• EXERCISE INSTRUCTIONS: Leave the pictures out and copy exactly the lines from the line containing "Is there a boundary visible in this image?" to the line containing "What shape do you see?", both lines included.
[begin SUPPLIED MATERIAL]
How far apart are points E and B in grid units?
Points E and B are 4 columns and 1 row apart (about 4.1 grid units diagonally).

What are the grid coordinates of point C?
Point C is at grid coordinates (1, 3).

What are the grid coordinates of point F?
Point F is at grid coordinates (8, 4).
[end SUPPLIED MATERIAL]
[begin SUPPLIED MATERIAL]
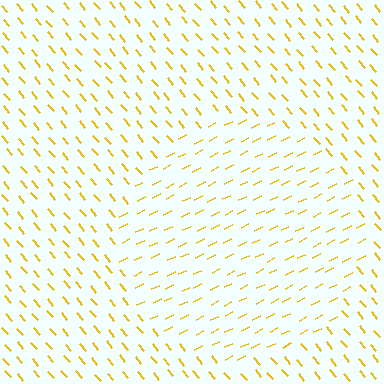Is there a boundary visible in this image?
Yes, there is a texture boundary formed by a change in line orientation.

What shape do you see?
[end SUPPLIED MATERIAL]
[begin SUPPLIED MATERIAL]
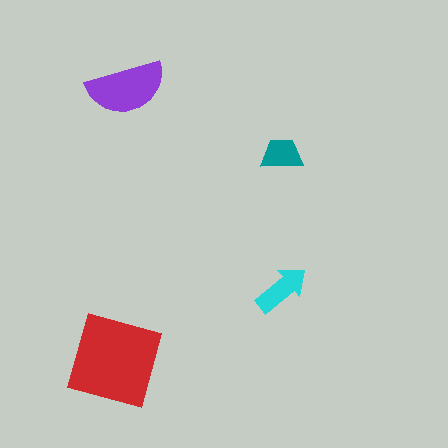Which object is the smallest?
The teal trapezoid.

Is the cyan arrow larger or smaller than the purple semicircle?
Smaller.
[end SUPPLIED MATERIAL]
• OUTPUT BELOW:
Is there a boundary visible in this image?
Yes, there is a texture boundary formed by a change in line orientation.

What shape do you see?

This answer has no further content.